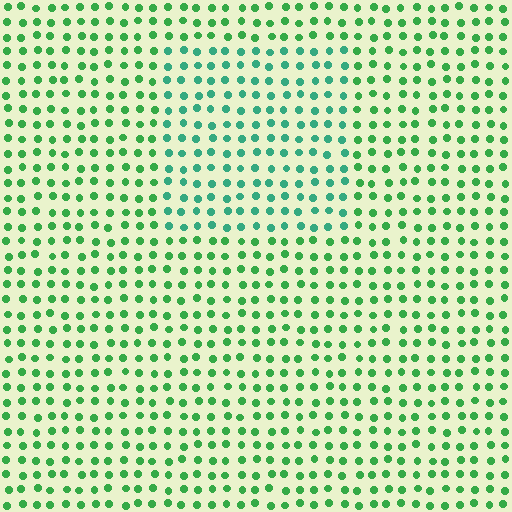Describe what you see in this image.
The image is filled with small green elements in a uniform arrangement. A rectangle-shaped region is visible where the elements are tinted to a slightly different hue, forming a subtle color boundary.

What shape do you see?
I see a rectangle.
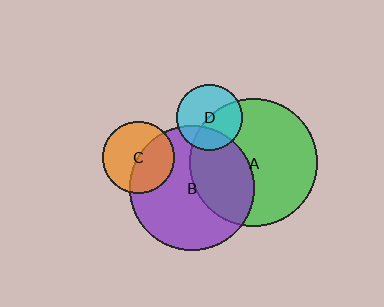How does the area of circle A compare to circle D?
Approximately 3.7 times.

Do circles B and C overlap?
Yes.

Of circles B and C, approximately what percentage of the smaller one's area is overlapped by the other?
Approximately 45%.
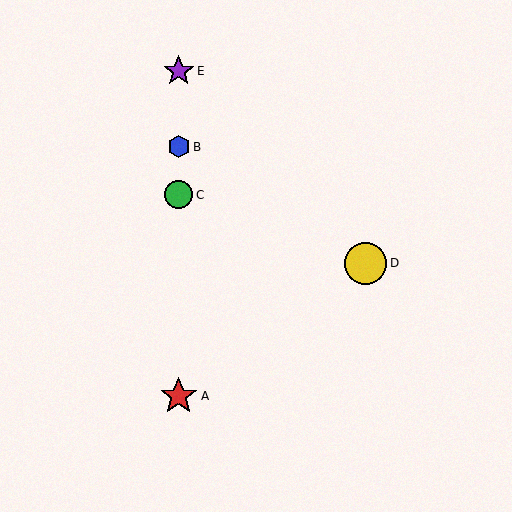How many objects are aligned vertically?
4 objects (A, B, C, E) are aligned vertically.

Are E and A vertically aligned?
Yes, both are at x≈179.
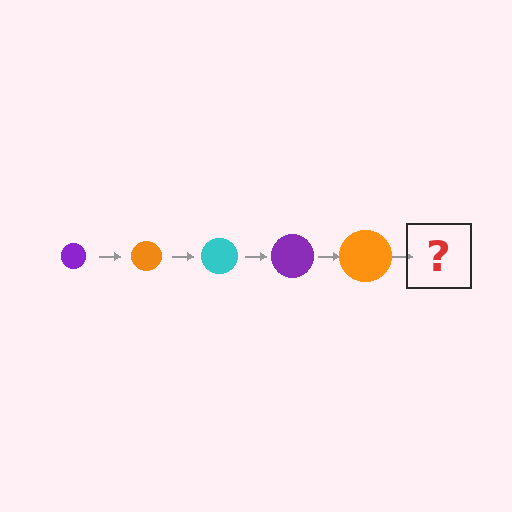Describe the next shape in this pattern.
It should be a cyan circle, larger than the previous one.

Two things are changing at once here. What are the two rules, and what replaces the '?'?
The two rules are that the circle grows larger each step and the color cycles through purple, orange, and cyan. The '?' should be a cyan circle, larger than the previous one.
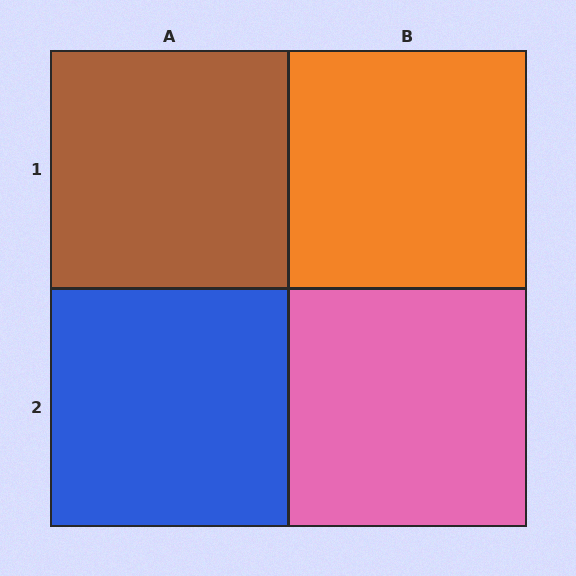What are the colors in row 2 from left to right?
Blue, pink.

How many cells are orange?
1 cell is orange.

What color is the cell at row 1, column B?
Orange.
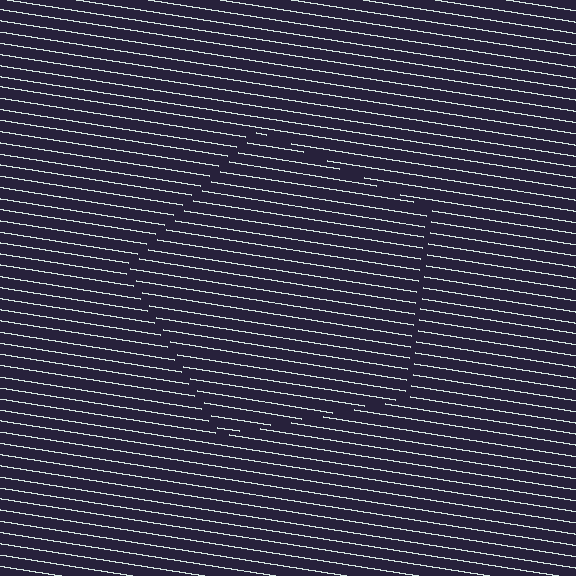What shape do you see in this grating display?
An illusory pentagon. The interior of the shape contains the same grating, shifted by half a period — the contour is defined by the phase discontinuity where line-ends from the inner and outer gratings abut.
######
* _WHAT THE TASK ASKS_
Please return exactly the lines from the one containing "How many objects are aligned vertically?" through the end of the material above, both ends included, but not the pictures.

* _TASK SOLUTION_
How many objects are aligned vertically?
4 objects (A, B, C, E) are aligned vertically.

Are E and A vertically aligned?
Yes, both are at x≈179.
Describe the next shape in this pattern.
It should be a cyan circle, larger than the previous one.

Two things are changing at once here. What are the two rules, and what replaces the '?'?
The two rules are that the circle grows larger each step and the color cycles through purple, orange, and cyan. The '?' should be a cyan circle, larger than the previous one.
What are the colors in row 2 from left to right?
Blue, pink.

How many cells are orange?
1 cell is orange.

What color is the cell at row 1, column B?
Orange.
What shape do you see in this grating display?
An illusory pentagon. The interior of the shape contains the same grating, shifted by half a period — the contour is defined by the phase discontinuity where line-ends from the inner and outer gratings abut.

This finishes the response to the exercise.